What is asked:
Copy out, with no alterations, the lines below running from the one containing "List the objects from nearest to farthest." to the one containing "[4 frames are shown]", inclusive at each end; pictures are omitted.

The input:
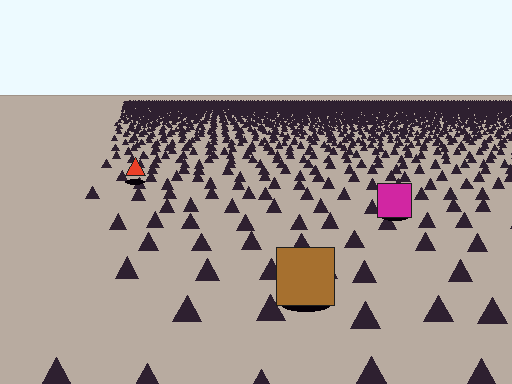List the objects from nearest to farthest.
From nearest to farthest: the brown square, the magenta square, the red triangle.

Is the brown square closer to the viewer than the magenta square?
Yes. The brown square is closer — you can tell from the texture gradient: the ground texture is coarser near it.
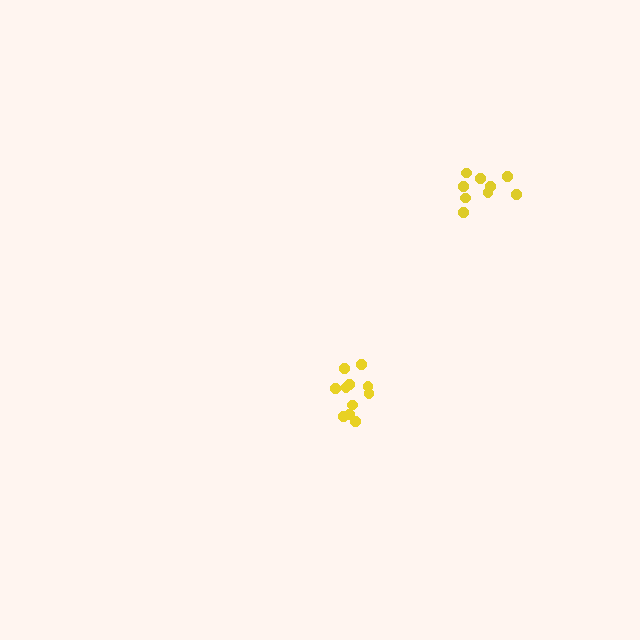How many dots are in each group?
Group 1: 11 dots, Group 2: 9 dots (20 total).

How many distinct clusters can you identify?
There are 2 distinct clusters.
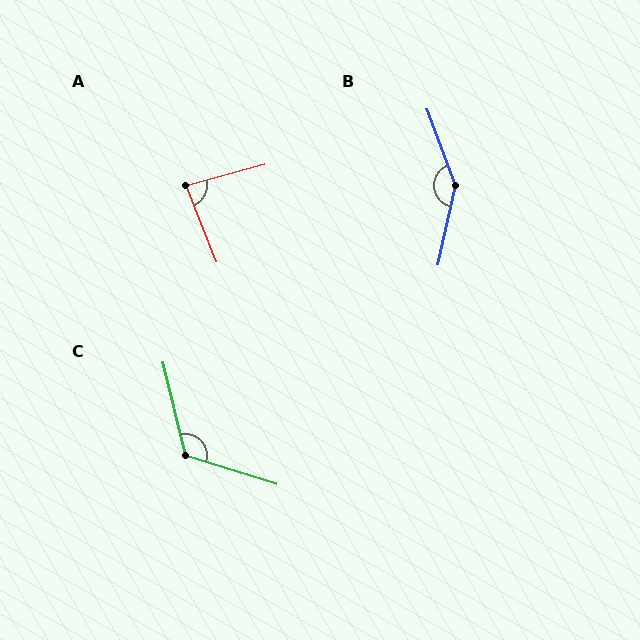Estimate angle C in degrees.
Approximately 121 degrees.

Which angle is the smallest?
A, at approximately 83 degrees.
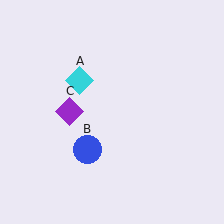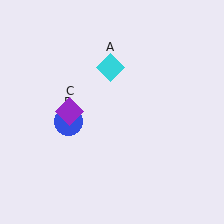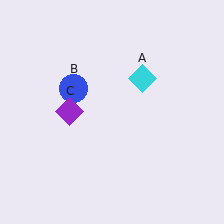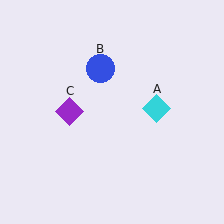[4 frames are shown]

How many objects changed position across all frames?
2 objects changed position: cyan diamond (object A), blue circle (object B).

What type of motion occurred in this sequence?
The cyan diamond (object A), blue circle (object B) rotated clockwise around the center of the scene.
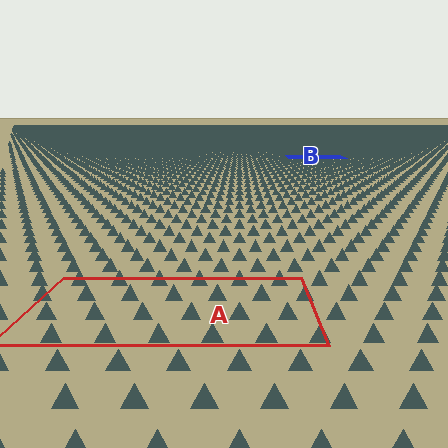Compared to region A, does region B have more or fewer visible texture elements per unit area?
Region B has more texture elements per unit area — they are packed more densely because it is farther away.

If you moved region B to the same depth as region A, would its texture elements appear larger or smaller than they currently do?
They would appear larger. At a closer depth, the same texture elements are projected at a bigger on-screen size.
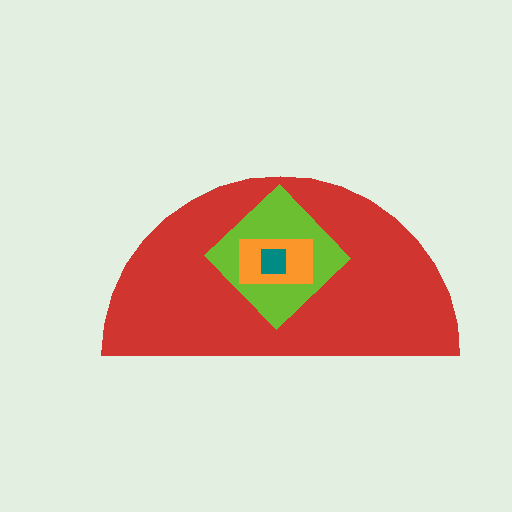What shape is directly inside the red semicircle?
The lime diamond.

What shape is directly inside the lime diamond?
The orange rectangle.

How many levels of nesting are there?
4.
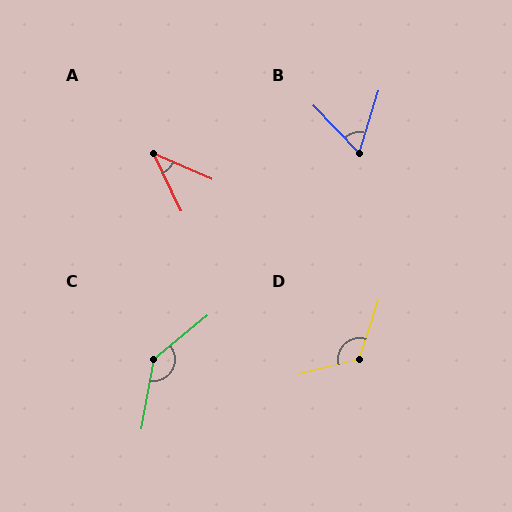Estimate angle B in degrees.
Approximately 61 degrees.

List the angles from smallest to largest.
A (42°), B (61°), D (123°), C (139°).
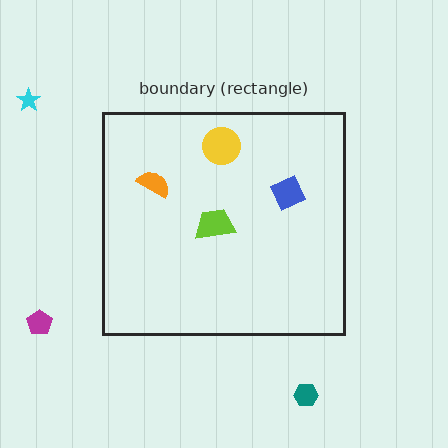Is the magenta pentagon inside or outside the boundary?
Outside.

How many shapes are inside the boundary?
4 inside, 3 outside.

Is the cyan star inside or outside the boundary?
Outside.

==

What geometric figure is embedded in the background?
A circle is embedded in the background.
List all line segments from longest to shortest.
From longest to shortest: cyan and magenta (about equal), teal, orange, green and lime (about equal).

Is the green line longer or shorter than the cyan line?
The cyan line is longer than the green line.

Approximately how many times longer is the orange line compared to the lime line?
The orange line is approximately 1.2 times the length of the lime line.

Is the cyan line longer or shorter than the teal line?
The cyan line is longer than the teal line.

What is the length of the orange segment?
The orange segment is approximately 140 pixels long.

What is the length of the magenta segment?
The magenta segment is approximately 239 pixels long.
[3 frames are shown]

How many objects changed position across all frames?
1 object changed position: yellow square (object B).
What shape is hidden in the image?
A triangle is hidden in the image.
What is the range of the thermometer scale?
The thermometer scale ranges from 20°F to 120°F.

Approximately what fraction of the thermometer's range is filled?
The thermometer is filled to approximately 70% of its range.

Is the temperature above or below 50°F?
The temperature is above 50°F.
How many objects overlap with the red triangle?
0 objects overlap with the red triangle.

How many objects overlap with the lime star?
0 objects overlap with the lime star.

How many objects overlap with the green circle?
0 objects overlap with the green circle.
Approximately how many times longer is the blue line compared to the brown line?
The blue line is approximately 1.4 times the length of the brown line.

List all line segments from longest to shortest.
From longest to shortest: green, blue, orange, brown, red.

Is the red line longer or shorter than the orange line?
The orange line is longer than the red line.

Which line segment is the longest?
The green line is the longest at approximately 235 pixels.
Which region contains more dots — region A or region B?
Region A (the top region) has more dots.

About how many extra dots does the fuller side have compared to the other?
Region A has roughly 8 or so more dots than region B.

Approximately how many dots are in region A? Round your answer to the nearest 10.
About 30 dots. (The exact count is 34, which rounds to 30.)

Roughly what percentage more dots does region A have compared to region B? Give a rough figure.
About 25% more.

* * *

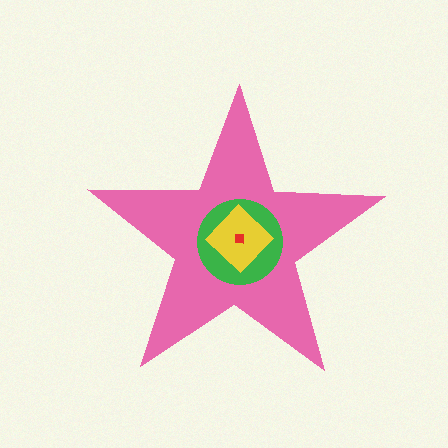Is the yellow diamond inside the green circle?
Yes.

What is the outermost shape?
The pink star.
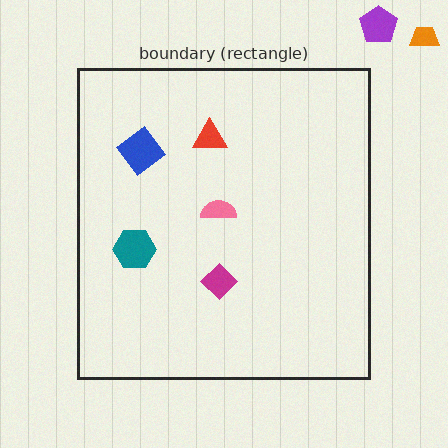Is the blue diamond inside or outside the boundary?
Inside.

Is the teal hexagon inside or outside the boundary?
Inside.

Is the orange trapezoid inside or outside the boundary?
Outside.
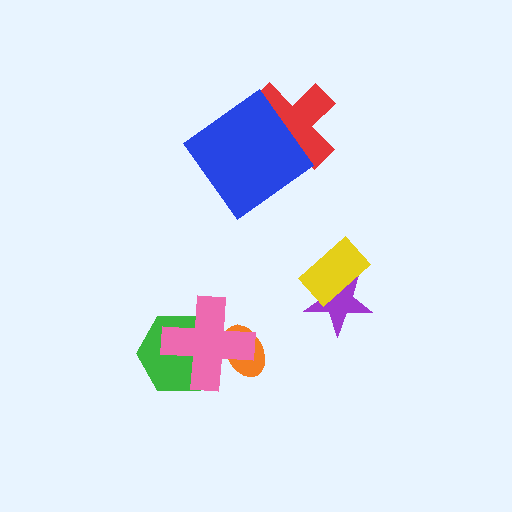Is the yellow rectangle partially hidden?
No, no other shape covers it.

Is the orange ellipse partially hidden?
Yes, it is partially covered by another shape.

Result below:
List the objects from nearest to farthest.
From nearest to farthest: the brown square, the magenta square, the red triangle.

Is the brown square closer to the viewer than the magenta square?
Yes. The brown square is closer — you can tell from the texture gradient: the ground texture is coarser near it.
How many dots are in each group?
Group 1: 11 dots, Group 2: 9 dots (20 total).

How many distinct clusters can you identify?
There are 2 distinct clusters.
Estimate angle C in degrees.
Approximately 121 degrees.

Which angle is the smallest?
A, at approximately 83 degrees.
[4 frames are shown]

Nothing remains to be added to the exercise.